Objective:
Images appear in the records below; leave them out and repeat everything else exactly.

Data for this task:
++++++++++++++++++++
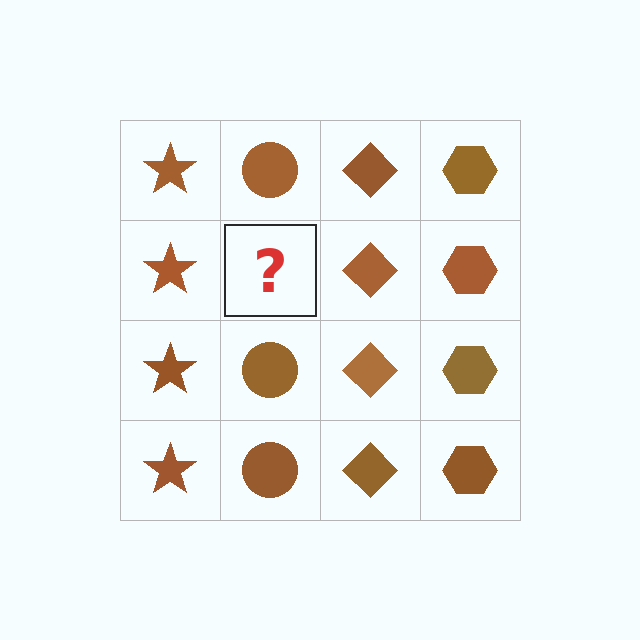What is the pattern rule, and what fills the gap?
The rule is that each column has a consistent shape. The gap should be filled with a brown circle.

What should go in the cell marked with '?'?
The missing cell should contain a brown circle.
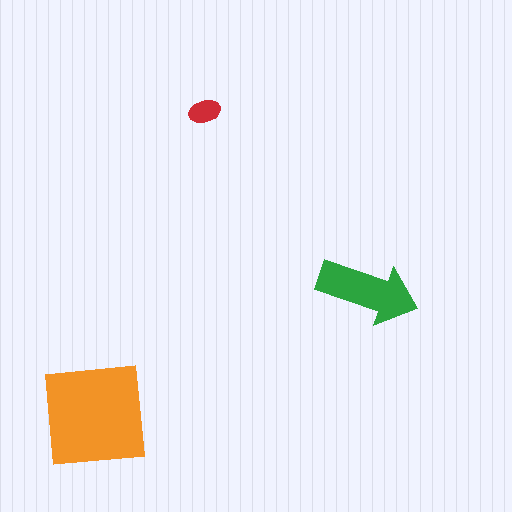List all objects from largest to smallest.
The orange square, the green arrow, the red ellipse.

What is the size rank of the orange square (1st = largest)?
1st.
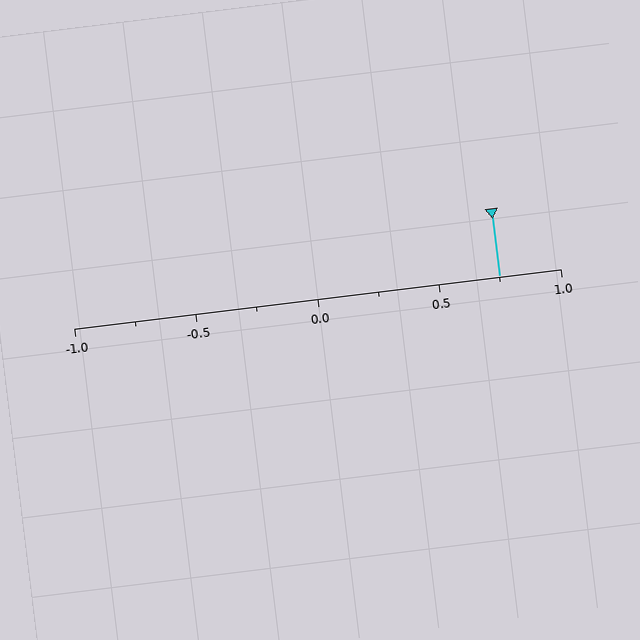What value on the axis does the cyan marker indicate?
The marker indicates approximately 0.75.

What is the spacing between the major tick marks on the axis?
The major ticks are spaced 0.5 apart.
++++++++++++++++++++
Finished answer:
What is the pattern rule, and what fills the gap?
The rule is that each column has a consistent shape. The gap should be filled with a brown circle.

What should go in the cell marked with '?'?
The missing cell should contain a brown circle.
List all objects from largest to smallest.
The orange square, the green arrow, the red ellipse.

What is the size rank of the orange square (1st = largest)?
1st.
What value on the axis does the cyan marker indicate?
The marker indicates approximately 0.75.

What is the spacing between the major tick marks on the axis?
The major ticks are spaced 0.5 apart.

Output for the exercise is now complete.